Start of Records for the exercise

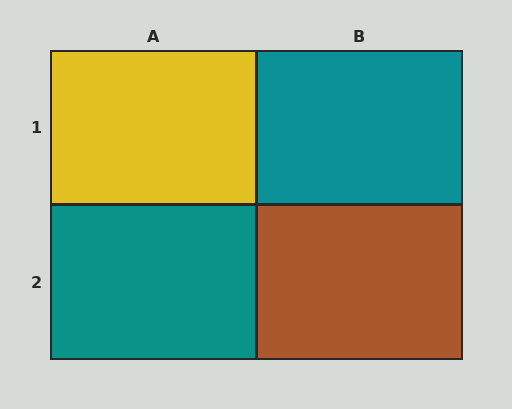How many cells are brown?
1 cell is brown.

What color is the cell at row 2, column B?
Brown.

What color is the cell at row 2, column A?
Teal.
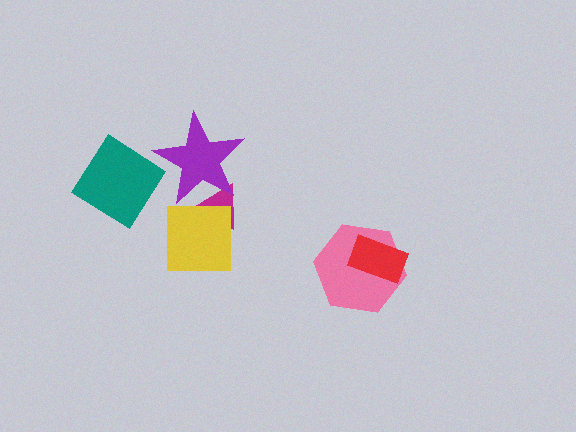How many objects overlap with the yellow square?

End of Records for the exercise
Start of Records for the exercise

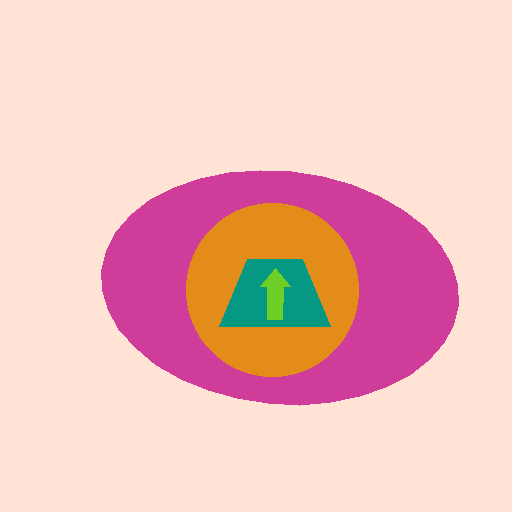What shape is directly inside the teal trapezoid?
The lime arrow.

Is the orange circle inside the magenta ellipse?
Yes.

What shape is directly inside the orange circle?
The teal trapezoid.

End of Records for the exercise
Start of Records for the exercise

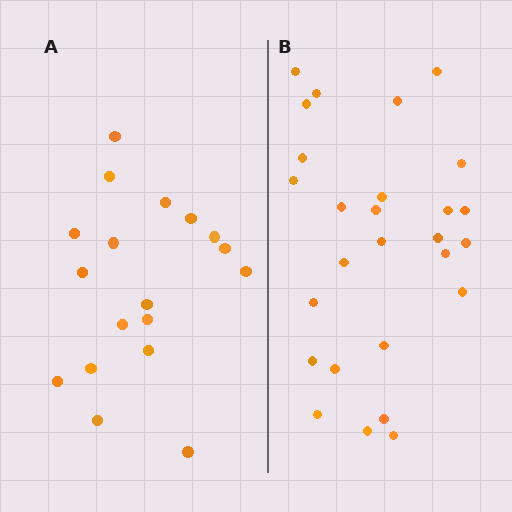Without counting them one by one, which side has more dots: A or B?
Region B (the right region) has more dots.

End of Records for the exercise

[Problem to work on]: In the entries above, find the line containing "What color is the cell at row 2, column A?" and the line containing "How many objects", then copy both and every line between them exactly, without any picture.

[Expected output]:
What color is the cell at row 2, column A?
Teal.
How many objects overlap with the yellow square?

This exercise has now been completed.